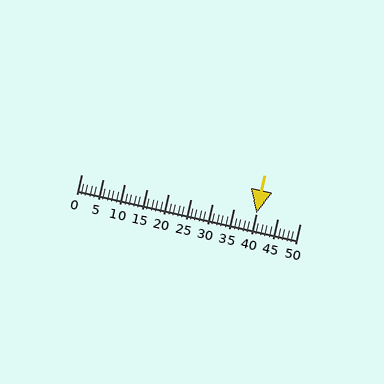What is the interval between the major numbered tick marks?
The major tick marks are spaced 5 units apart.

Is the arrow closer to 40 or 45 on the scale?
The arrow is closer to 40.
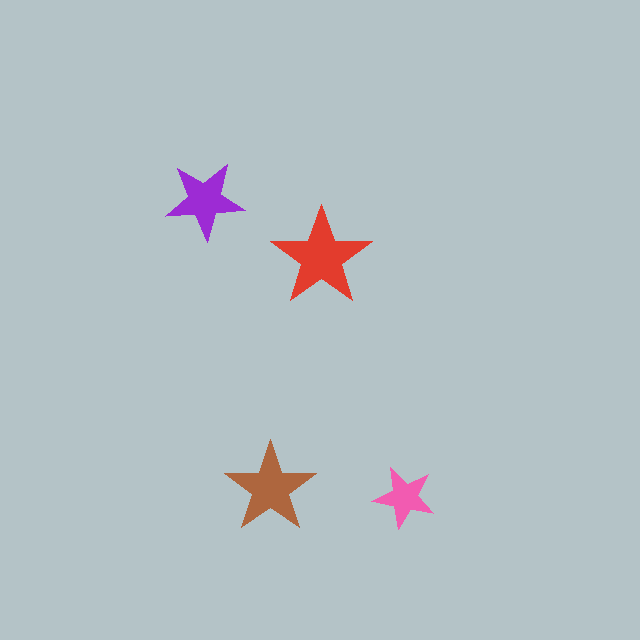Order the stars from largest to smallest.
the red one, the brown one, the purple one, the pink one.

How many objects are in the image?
There are 4 objects in the image.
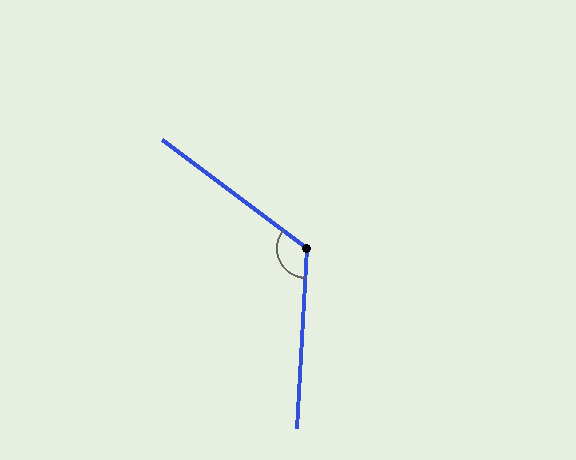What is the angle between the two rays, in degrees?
Approximately 124 degrees.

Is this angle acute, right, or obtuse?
It is obtuse.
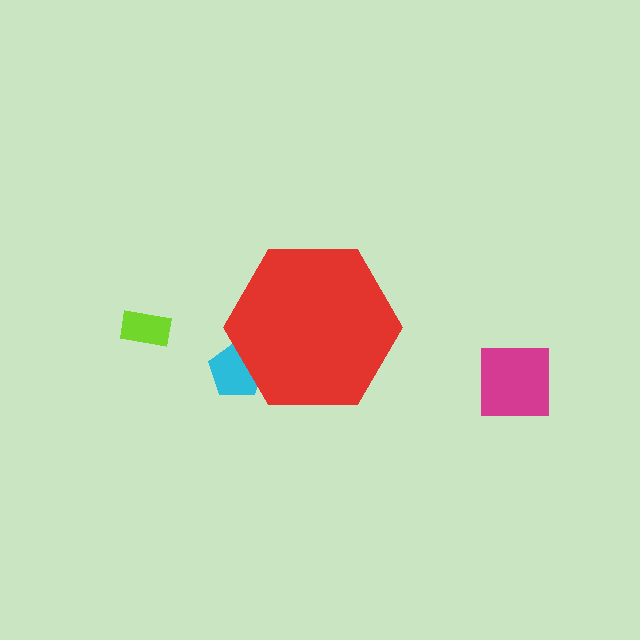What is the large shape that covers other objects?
A red hexagon.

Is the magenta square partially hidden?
No, the magenta square is fully visible.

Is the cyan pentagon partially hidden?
Yes, the cyan pentagon is partially hidden behind the red hexagon.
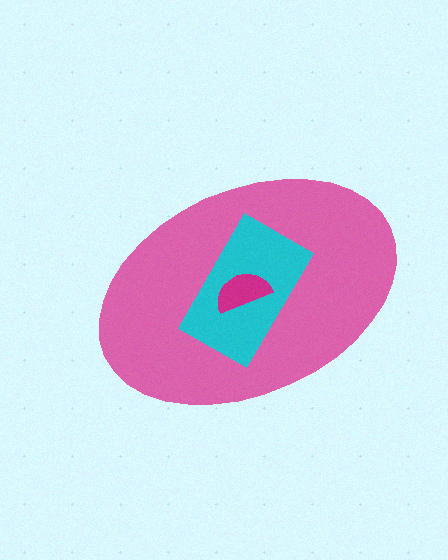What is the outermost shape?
The pink ellipse.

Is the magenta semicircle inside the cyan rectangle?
Yes.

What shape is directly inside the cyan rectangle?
The magenta semicircle.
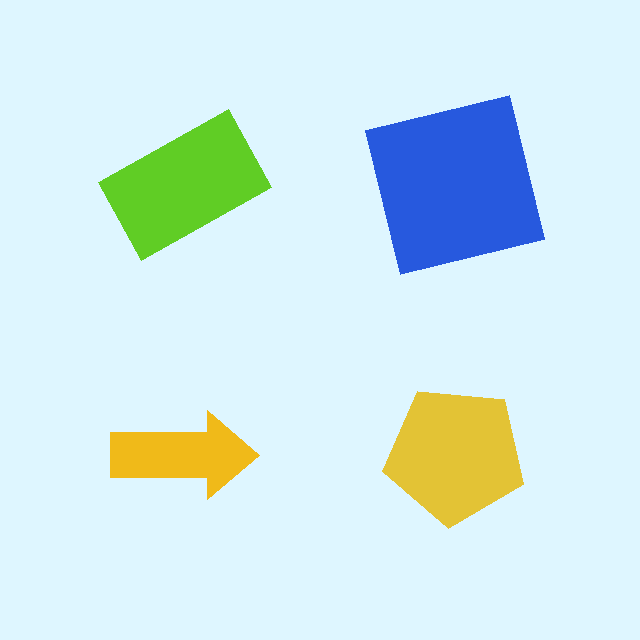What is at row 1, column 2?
A blue square.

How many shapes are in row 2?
2 shapes.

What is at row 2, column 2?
A yellow pentagon.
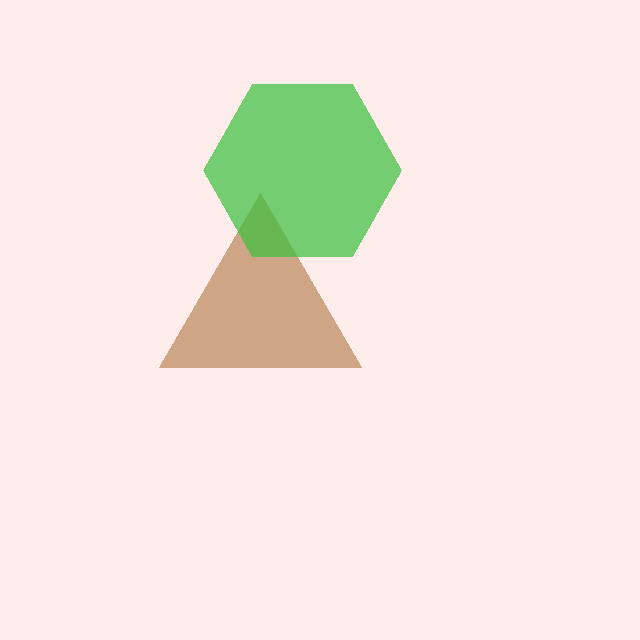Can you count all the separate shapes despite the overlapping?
Yes, there are 2 separate shapes.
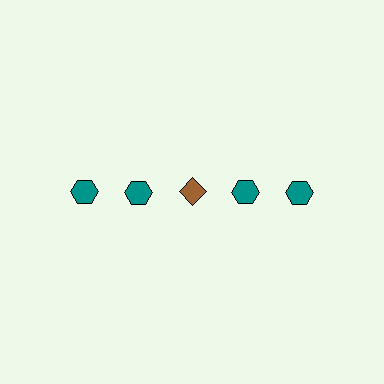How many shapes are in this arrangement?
There are 5 shapes arranged in a grid pattern.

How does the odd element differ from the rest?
It differs in both color (brown instead of teal) and shape (diamond instead of hexagon).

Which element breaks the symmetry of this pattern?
The brown diamond in the top row, center column breaks the symmetry. All other shapes are teal hexagons.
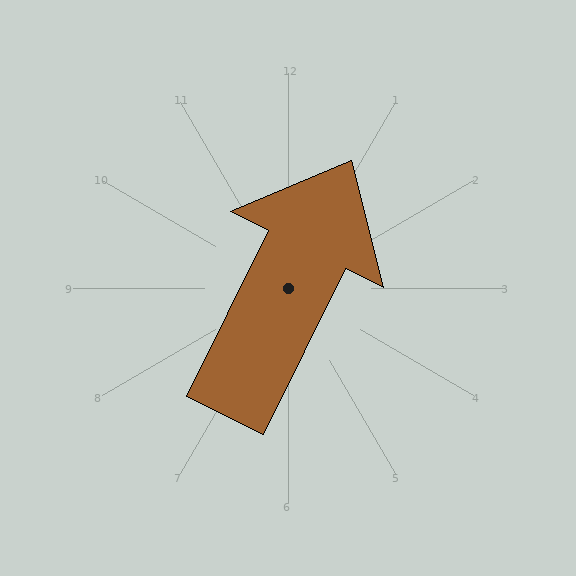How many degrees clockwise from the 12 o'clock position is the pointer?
Approximately 26 degrees.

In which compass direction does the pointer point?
Northeast.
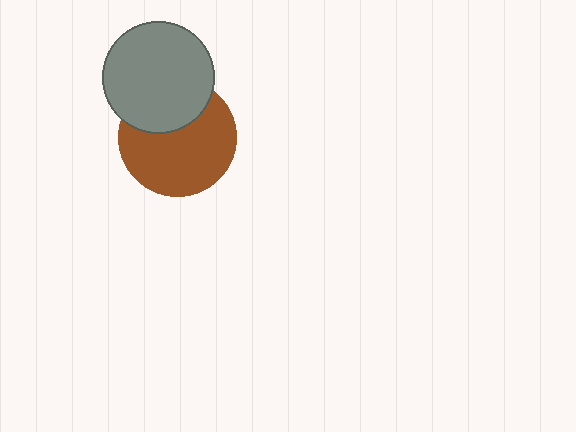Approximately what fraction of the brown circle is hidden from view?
------------------------------
Stated task
Reproduce verbatim every line starting at the line that holds "How many degrees" and ending with the final line of the data; omit the pictures.

Problem solution
How many degrees clockwise from the 12 o'clock position is the pointer?
Approximately 26 degrees.

In which compass direction does the pointer point?
Northeast.
Approximately what fraction of the brown circle is hidden from view?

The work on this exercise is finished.